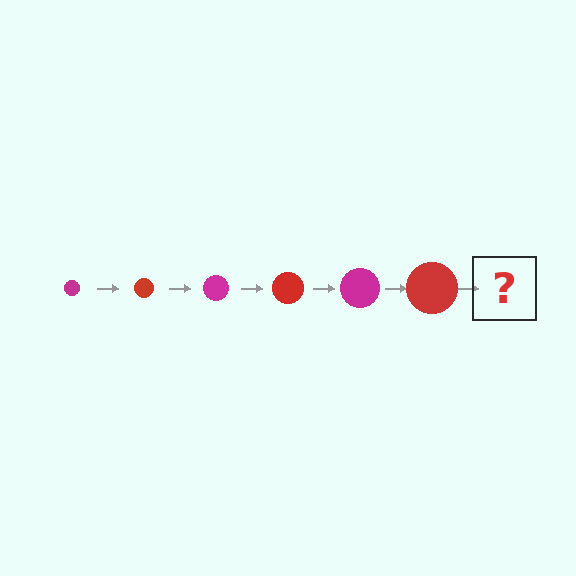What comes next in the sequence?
The next element should be a magenta circle, larger than the previous one.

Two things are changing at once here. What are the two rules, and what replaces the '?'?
The two rules are that the circle grows larger each step and the color cycles through magenta and red. The '?' should be a magenta circle, larger than the previous one.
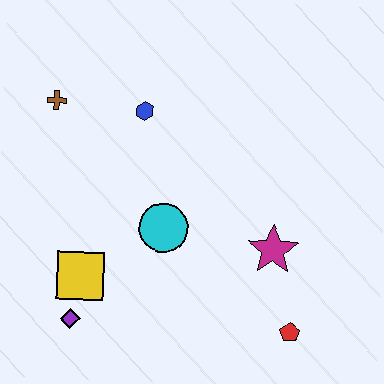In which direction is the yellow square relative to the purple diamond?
The yellow square is above the purple diamond.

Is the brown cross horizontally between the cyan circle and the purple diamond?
No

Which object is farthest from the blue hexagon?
The red pentagon is farthest from the blue hexagon.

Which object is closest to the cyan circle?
The yellow square is closest to the cyan circle.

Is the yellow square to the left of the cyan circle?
Yes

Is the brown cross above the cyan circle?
Yes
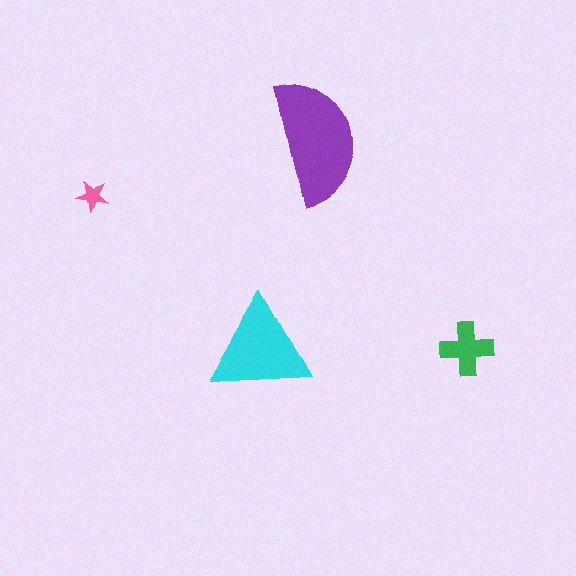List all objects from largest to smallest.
The purple semicircle, the cyan triangle, the green cross, the pink star.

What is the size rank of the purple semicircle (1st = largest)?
1st.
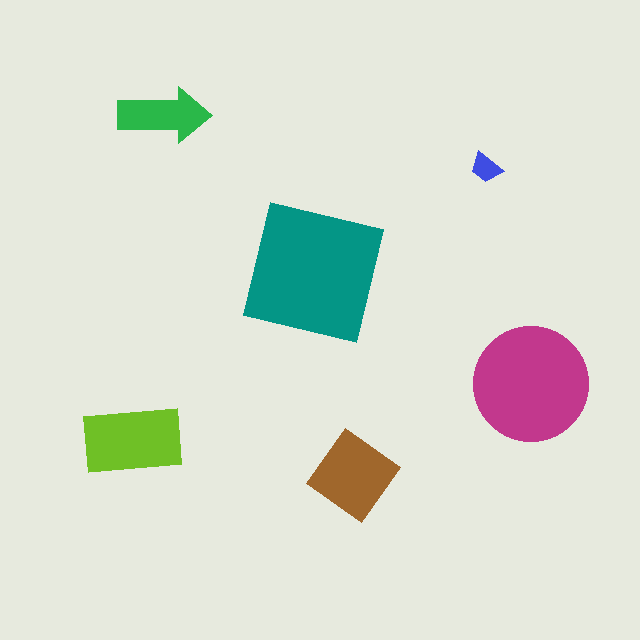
::::::::::
** Job **
Every record above must be given again exactly; drop the pictures.

** Exercise answer **
What comes next in the sequence?
The next element should be a magenta circle, larger than the previous one.

Two things are changing at once here. What are the two rules, and what replaces the '?'?
The two rules are that the circle grows larger each step and the color cycles through magenta and red. The '?' should be a magenta circle, larger than the previous one.
In which direction is the yellow square relative to the purple diamond?
The yellow square is above the purple diamond.

Is the brown cross horizontally between the cyan circle and the purple diamond?
No

Which object is farthest from the blue hexagon?
The red pentagon is farthest from the blue hexagon.

Which object is closest to the cyan circle?
The yellow square is closest to the cyan circle.

Is the yellow square to the left of the cyan circle?
Yes

Is the brown cross above the cyan circle?
Yes
List all objects from largest to smallest.
The purple semicircle, the cyan triangle, the green cross, the pink star.

What is the size rank of the purple semicircle (1st = largest)?
1st.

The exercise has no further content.